● **The input**

======

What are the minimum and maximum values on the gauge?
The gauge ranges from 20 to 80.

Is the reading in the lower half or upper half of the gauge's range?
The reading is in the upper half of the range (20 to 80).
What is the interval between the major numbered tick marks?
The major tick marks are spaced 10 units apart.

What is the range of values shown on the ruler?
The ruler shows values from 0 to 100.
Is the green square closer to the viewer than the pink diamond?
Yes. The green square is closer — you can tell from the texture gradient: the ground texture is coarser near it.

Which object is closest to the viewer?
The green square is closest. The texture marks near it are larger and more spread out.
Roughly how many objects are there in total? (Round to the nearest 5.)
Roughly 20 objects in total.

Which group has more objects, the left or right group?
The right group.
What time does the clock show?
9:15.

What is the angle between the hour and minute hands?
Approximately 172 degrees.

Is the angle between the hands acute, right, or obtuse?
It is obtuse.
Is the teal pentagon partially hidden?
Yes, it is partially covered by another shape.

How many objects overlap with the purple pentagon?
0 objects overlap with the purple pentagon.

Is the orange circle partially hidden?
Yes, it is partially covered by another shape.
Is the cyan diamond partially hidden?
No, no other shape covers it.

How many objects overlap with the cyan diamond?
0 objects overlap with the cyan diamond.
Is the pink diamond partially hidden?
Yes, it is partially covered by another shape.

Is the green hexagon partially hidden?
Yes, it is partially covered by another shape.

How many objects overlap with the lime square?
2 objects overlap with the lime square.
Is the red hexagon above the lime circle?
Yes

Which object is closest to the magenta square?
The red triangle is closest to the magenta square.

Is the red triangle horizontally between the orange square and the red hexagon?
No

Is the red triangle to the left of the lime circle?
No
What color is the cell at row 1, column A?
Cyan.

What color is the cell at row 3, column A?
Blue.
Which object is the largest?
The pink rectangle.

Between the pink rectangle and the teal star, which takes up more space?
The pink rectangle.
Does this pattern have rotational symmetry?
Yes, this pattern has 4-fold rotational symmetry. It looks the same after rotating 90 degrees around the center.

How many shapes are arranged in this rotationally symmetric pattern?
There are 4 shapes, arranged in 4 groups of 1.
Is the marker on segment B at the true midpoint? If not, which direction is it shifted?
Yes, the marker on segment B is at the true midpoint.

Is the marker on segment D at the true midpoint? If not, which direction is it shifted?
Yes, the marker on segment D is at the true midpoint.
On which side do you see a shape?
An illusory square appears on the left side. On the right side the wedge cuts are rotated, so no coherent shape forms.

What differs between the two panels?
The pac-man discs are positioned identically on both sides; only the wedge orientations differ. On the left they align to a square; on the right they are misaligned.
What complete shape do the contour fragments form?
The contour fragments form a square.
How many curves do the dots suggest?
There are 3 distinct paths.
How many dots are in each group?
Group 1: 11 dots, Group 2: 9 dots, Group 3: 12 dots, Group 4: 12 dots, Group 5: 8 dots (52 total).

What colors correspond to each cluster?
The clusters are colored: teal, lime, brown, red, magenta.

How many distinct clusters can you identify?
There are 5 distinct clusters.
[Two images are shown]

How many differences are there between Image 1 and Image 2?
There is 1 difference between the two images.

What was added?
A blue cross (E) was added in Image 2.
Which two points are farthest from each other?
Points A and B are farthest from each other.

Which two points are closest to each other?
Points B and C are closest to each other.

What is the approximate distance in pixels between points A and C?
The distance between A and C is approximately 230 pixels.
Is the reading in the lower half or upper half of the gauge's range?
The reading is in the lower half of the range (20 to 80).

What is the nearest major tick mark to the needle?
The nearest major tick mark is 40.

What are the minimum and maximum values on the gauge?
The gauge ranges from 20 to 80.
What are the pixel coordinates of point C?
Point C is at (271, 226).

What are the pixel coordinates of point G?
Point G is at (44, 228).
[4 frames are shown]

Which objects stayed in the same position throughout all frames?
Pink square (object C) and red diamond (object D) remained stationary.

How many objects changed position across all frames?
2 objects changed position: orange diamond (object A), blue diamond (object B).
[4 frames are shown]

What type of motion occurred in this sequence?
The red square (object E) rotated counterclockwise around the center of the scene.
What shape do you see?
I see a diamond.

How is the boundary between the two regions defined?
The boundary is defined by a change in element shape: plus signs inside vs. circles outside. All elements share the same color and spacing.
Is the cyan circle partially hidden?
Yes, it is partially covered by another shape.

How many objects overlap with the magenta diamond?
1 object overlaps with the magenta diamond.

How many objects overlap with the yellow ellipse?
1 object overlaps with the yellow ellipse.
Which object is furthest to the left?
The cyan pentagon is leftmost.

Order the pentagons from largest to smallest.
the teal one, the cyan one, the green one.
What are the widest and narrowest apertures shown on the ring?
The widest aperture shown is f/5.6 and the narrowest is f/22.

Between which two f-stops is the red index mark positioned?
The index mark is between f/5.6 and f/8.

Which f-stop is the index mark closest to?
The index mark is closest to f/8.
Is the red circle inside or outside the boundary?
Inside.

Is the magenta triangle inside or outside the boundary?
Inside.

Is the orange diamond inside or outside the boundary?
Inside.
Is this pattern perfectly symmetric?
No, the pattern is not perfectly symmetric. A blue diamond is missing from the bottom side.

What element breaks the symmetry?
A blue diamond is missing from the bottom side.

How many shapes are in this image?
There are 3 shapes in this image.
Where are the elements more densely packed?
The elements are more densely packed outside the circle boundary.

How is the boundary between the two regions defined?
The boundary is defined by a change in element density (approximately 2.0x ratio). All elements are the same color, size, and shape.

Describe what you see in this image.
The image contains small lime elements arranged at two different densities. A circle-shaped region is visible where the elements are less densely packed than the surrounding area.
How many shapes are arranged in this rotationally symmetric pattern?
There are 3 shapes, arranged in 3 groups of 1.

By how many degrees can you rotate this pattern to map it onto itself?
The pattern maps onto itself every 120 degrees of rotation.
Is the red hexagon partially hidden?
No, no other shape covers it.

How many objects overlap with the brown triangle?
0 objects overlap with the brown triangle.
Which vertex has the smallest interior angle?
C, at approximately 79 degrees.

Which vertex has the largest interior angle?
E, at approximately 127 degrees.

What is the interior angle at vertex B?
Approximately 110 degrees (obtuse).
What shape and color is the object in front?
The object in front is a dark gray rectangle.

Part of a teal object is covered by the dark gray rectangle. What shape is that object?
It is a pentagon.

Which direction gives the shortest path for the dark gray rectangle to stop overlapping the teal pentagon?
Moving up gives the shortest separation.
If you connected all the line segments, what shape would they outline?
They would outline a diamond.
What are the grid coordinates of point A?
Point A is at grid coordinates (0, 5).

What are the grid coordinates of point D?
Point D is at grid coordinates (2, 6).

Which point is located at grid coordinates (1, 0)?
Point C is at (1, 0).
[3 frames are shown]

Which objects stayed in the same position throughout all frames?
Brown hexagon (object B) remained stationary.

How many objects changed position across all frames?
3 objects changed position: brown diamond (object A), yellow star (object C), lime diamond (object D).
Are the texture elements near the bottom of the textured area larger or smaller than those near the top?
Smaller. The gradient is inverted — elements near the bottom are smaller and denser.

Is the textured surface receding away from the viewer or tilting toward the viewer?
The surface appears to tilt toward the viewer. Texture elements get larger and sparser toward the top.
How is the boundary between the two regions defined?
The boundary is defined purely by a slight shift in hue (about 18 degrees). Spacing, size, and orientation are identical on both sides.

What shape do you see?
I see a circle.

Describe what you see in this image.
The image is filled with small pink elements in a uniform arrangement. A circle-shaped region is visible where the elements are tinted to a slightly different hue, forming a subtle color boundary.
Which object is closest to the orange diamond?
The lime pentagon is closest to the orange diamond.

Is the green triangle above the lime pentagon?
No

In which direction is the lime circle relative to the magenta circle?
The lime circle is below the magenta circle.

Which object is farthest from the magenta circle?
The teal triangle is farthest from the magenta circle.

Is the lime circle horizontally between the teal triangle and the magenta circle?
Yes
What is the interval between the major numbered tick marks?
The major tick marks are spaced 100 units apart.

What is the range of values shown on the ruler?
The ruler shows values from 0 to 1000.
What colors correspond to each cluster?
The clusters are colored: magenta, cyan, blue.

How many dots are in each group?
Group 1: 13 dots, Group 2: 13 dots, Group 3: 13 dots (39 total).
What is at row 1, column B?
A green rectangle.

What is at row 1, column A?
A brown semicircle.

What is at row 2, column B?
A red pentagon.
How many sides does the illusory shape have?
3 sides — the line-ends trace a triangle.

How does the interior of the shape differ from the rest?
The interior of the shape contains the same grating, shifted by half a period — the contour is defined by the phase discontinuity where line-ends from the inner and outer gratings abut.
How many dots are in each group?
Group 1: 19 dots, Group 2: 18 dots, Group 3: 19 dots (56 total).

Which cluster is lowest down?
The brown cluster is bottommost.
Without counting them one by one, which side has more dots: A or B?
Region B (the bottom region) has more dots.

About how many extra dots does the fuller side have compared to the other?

======

● **Written instruction**
Print from the line containing "Which cluster is lowest down?" to the last line above, exactly as written.

● **Task solution**
Which cluster is lowest down?
The brown cluster is bottommost.
Without counting them one by one, which side has more dots: A or B?
Region B (the bottom region) has more dots.

About how many extra dots does the fuller side have compared to the other?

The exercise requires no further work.